-- Start of Supplied material --
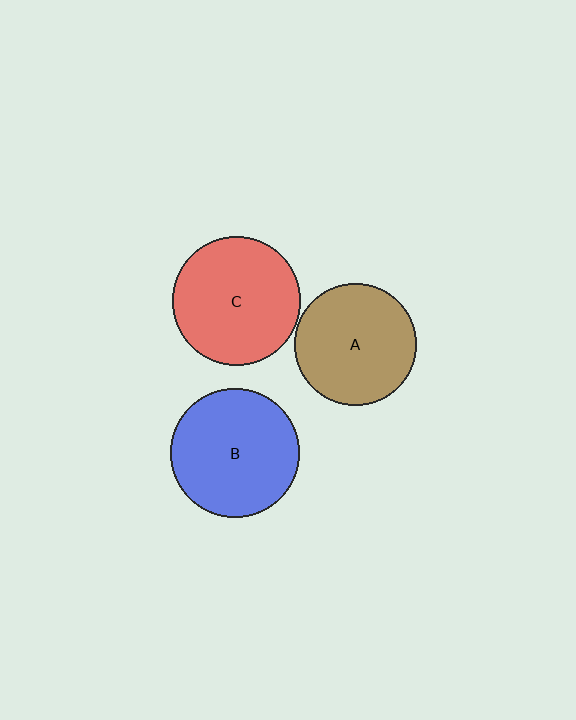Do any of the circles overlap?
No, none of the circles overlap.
-- End of Supplied material --
-- Start of Supplied material --
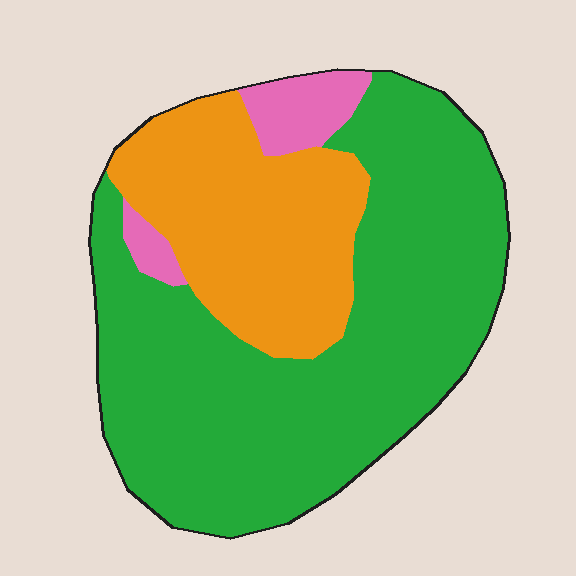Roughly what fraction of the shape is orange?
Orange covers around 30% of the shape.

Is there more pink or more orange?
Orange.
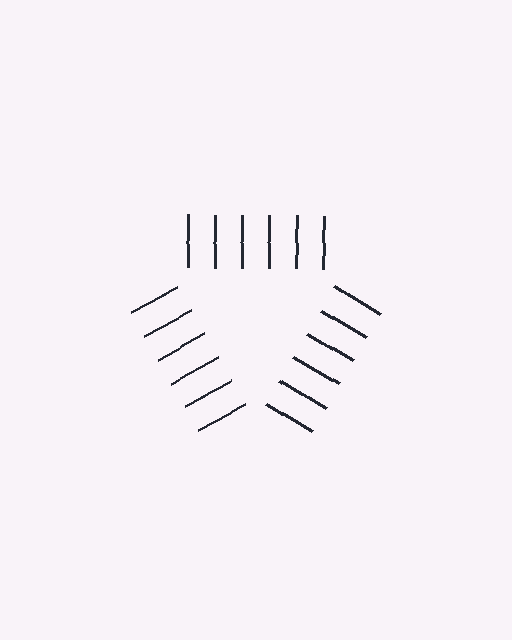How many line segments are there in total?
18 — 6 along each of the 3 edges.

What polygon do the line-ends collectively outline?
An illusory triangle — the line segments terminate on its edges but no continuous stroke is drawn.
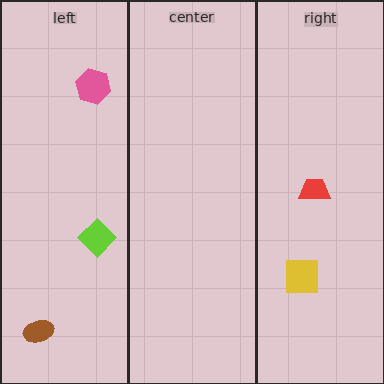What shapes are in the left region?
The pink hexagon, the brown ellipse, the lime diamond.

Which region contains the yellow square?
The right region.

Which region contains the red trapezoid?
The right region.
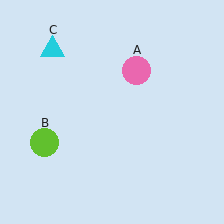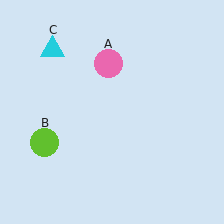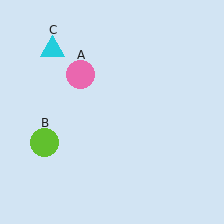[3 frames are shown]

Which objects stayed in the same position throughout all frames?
-- End of Supplied material --
**Required work:** Using the listing above, repeat word for word each line from the one with "What shapes are in the left region?" down to the one with "Which objects stayed", both included. Omit all pictures.

**Exercise output:**
What shapes are in the left region?
The pink hexagon, the brown ellipse, the lime diamond.

Which region contains the yellow square?
The right region.

Which region contains the red trapezoid?
The right region.
[3 frames are shown]

Which objects stayed in the same position throughout all frames?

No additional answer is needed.